[STORED ROWS]:
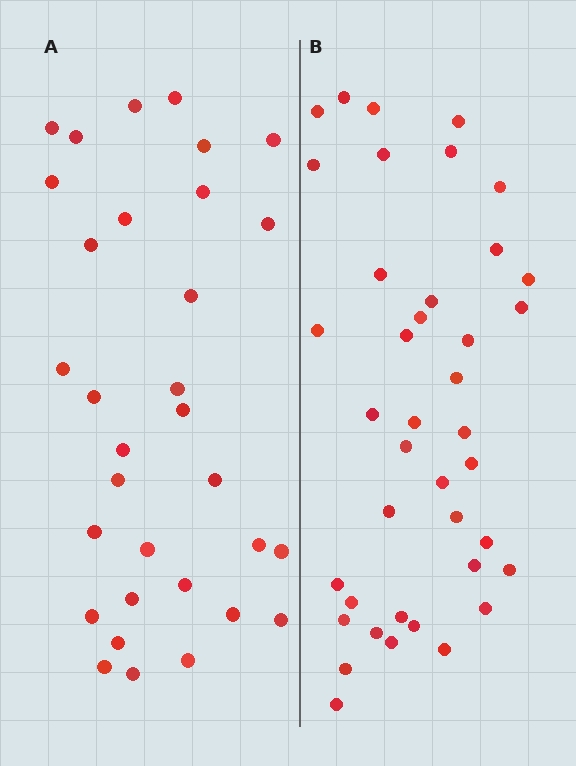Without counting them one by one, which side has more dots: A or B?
Region B (the right region) has more dots.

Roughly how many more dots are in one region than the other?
Region B has roughly 8 or so more dots than region A.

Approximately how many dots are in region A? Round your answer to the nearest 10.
About 30 dots. (The exact count is 32, which rounds to 30.)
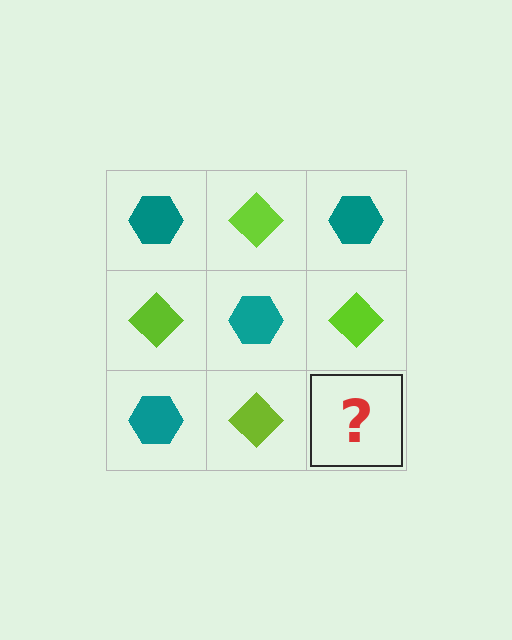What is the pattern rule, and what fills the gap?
The rule is that it alternates teal hexagon and lime diamond in a checkerboard pattern. The gap should be filled with a teal hexagon.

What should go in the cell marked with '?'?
The missing cell should contain a teal hexagon.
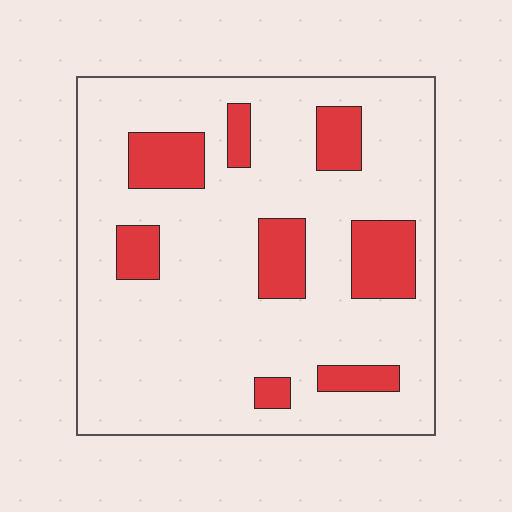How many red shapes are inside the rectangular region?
8.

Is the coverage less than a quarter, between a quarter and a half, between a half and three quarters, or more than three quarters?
Less than a quarter.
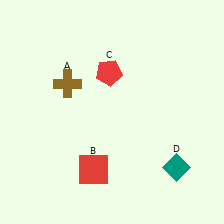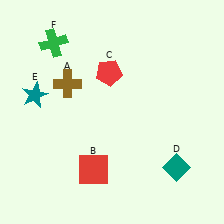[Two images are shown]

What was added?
A teal star (E), a green cross (F) were added in Image 2.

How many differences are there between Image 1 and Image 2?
There are 2 differences between the two images.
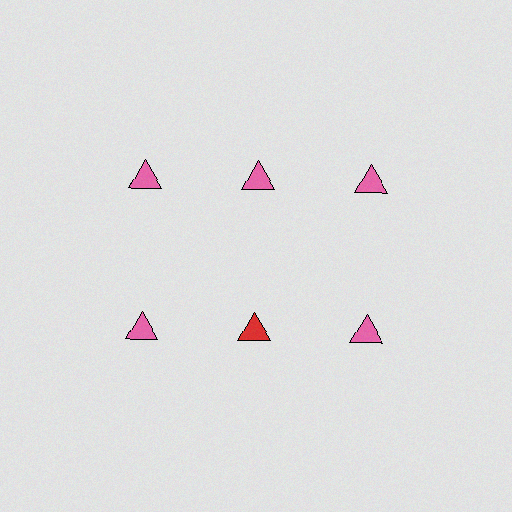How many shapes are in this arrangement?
There are 6 shapes arranged in a grid pattern.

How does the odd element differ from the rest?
It has a different color: red instead of pink.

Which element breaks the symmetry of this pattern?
The red triangle in the second row, center column breaks the symmetry. All other shapes are pink triangles.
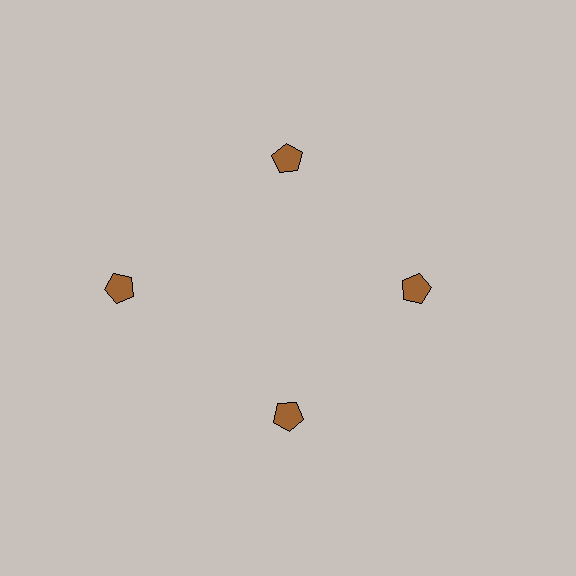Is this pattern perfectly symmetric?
No. The 4 brown pentagons are arranged in a ring, but one element near the 9 o'clock position is pushed outward from the center, breaking the 4-fold rotational symmetry.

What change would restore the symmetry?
The symmetry would be restored by moving it inward, back onto the ring so that all 4 pentagons sit at equal angles and equal distance from the center.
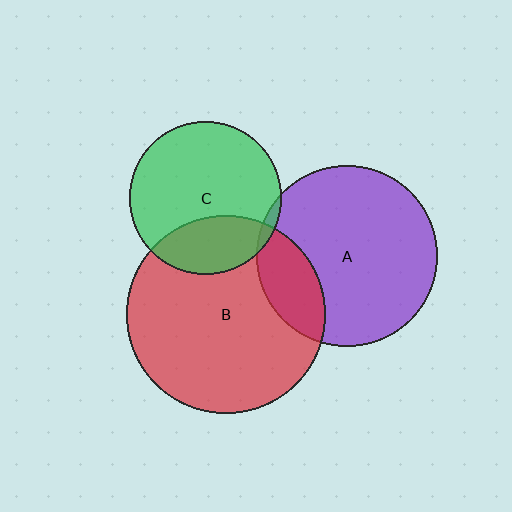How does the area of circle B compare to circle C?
Approximately 1.7 times.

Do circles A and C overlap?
Yes.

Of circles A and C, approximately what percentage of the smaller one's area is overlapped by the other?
Approximately 5%.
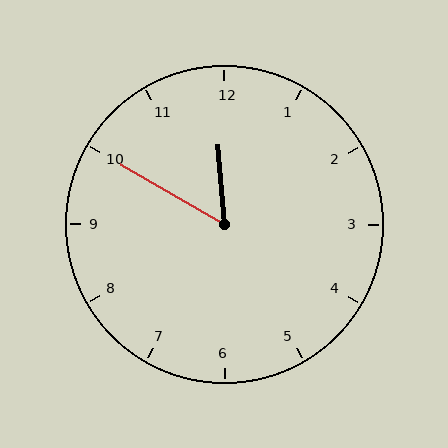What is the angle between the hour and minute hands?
Approximately 55 degrees.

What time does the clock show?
11:50.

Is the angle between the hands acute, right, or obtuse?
It is acute.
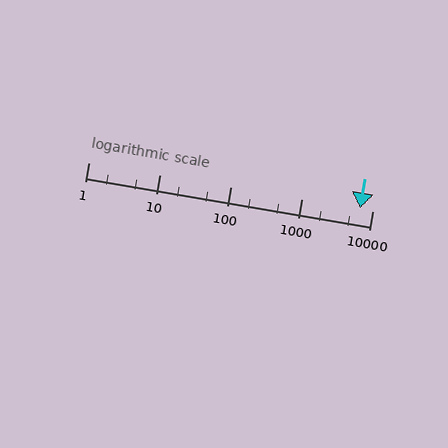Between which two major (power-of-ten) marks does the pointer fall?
The pointer is between 1000 and 10000.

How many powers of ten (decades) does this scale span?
The scale spans 4 decades, from 1 to 10000.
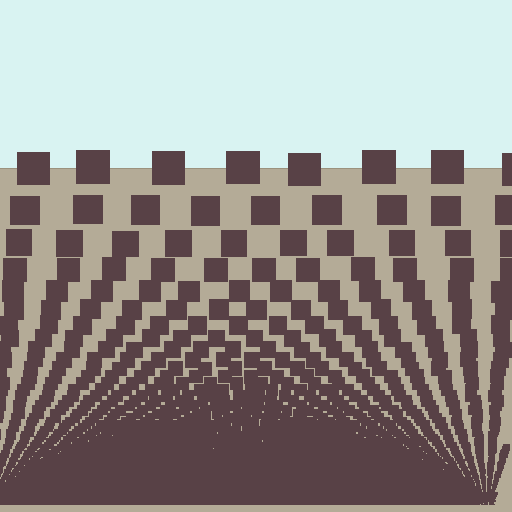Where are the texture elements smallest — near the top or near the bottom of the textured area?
Near the bottom.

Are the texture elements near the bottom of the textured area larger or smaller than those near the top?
Smaller. The gradient is inverted — elements near the bottom are smaller and denser.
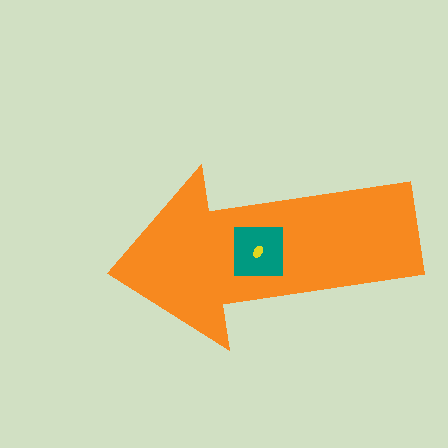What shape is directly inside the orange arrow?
The teal square.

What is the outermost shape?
The orange arrow.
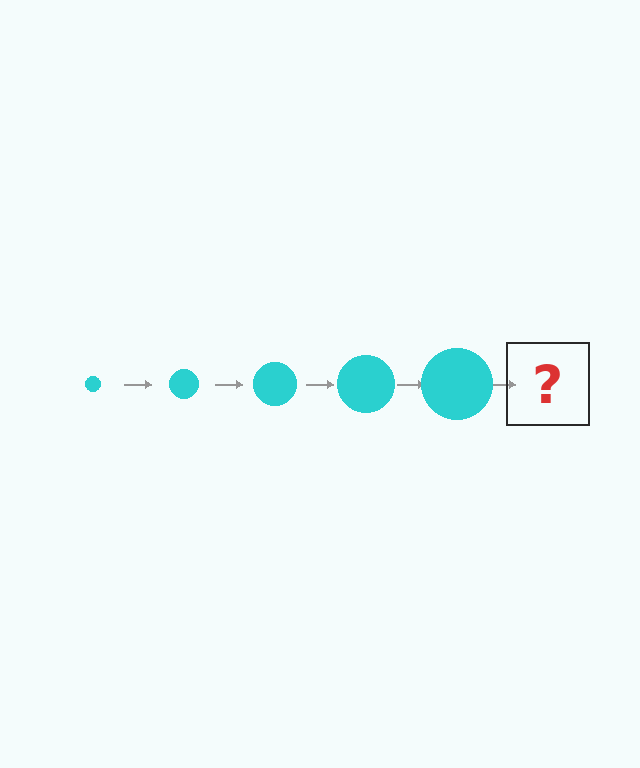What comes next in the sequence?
The next element should be a cyan circle, larger than the previous one.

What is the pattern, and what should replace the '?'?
The pattern is that the circle gets progressively larger each step. The '?' should be a cyan circle, larger than the previous one.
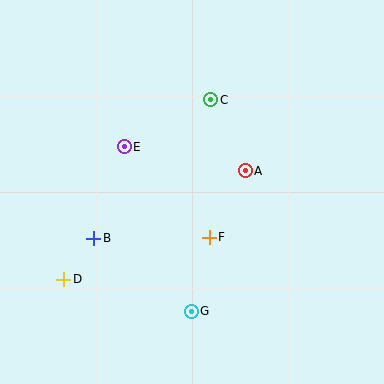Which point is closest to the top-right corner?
Point C is closest to the top-right corner.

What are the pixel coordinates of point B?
Point B is at (94, 238).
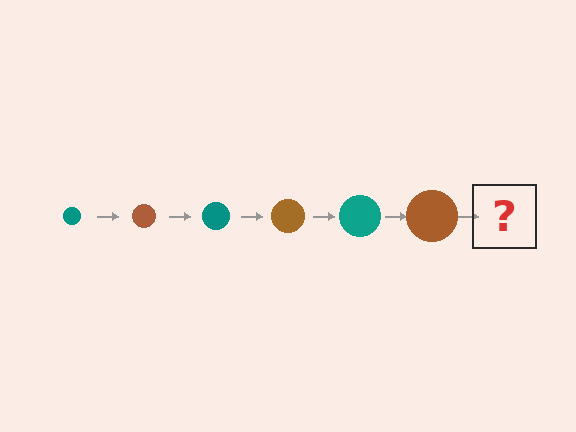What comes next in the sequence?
The next element should be a teal circle, larger than the previous one.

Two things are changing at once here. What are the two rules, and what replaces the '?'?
The two rules are that the circle grows larger each step and the color cycles through teal and brown. The '?' should be a teal circle, larger than the previous one.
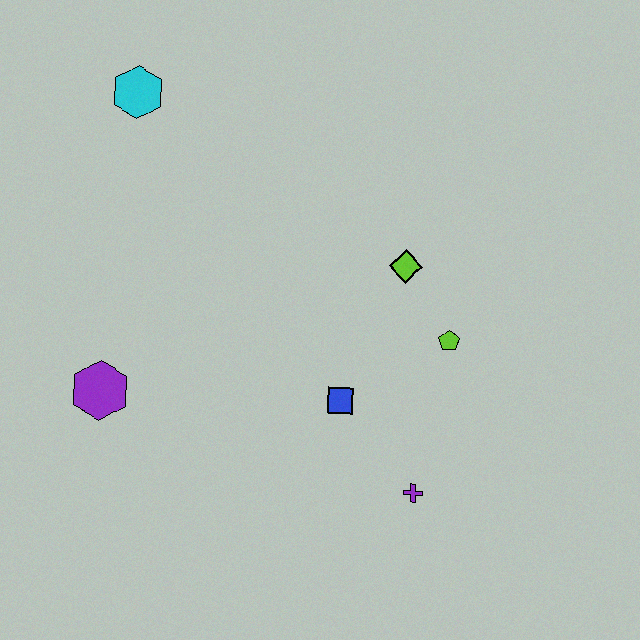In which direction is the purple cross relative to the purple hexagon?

[EXERCISE GOAL]: Reproduce all entries without any change, and omit the pictures.

[EXPECTED OUTPUT]:
Without counting them one by one, which side has more dots: A or B?
Region B (the right region) has more dots.

Roughly how many more dots are in one region than the other?
Region B has roughly 8 or so more dots than region A.

Approximately how many dots are in region A? Round your answer to the nearest 10.
About 30 dots. (The exact count is 32, which rounds to 30.)
What is the pattern rule, and what fills the gap?
The rule is that it alternates teal hexagon and lime diamond in a checkerboard pattern. The gap should be filled with a teal hexagon.

What should go in the cell marked with '?'?
The missing cell should contain a teal hexagon.
How many red shapes are inside the rectangular region?
8.

Is the coverage less than a quarter, between a quarter and a half, between a half and three quarters, or more than three quarters?
Less than a quarter.
[Two images are shown]

What was added?
A teal star (E), a green cross (F) were added in Image 2.

How many differences are there between Image 1 and Image 2?
There are 2 differences between the two images.
How many shapes are in this arrangement?
There are 6 shapes arranged in a grid pattern.

How does the odd element differ from the rest?
It has a different color: red instead of pink.

Which element breaks the symmetry of this pattern?
The red triangle in the second row, center column breaks the symmetry. All other shapes are pink triangles.
Is this pattern perfectly symmetric?
No. The 4 brown pentagons are arranged in a ring, but one element near the 9 o'clock position is pushed outward from the center, breaking the 4-fold rotational symmetry.

What change would restore the symmetry?
The symmetry would be restored by moving it inward, back onto the ring so that all 4 pentagons sit at equal angles and equal distance from the center.
How does the area of circle B compare to circle C?
Approximately 1.7 times.

Do circles A and C overlap?
Yes.

Of circles A and C, approximately what percentage of the smaller one's area is overlapped by the other?
Approximately 5%.
What is the angle between the hour and minute hands?
Approximately 55 degrees.

What time does the clock show?
11:50.

Is the angle between the hands acute, right, or obtuse?
It is acute.
Between which two major (power-of-ten) marks does the pointer fall?
The pointer is between 1000 and 10000.

How many powers of ten (decades) does this scale span?
The scale spans 4 decades, from 1 to 10000.
Where are the texture elements smallest — near the top or near the bottom of the textured area?
Near the bottom.

Are the texture elements near the bottom of the textured area larger or smaller than those near the top?
Smaller. The gradient is inverted — elements near the bottom are smaller and denser.
What shape is directly inside the orange arrow?
The teal square.

What is the outermost shape?
The orange arrow.
What comes next in the sequence?
The next element should be a cyan circle, larger than the previous one.

What is the pattern, and what should replace the '?'?
The pattern is that the circle gets progressively larger each step. The '?' should be a cyan circle, larger than the previous one.
Which point is closest to the top-right corner?
Point C is closest to the top-right corner.

What are the pixel coordinates of point B?
Point B is at (94, 238).
What comes next in the sequence?
The next element should be a teal circle, larger than the previous one.

Two things are changing at once here. What are the two rules, and what replaces the '?'?
The two rules are that the circle grows larger each step and the color cycles through teal and brown. The '?' should be a teal circle, larger than the previous one.
In which direction is the purple cross relative to the purple hexagon?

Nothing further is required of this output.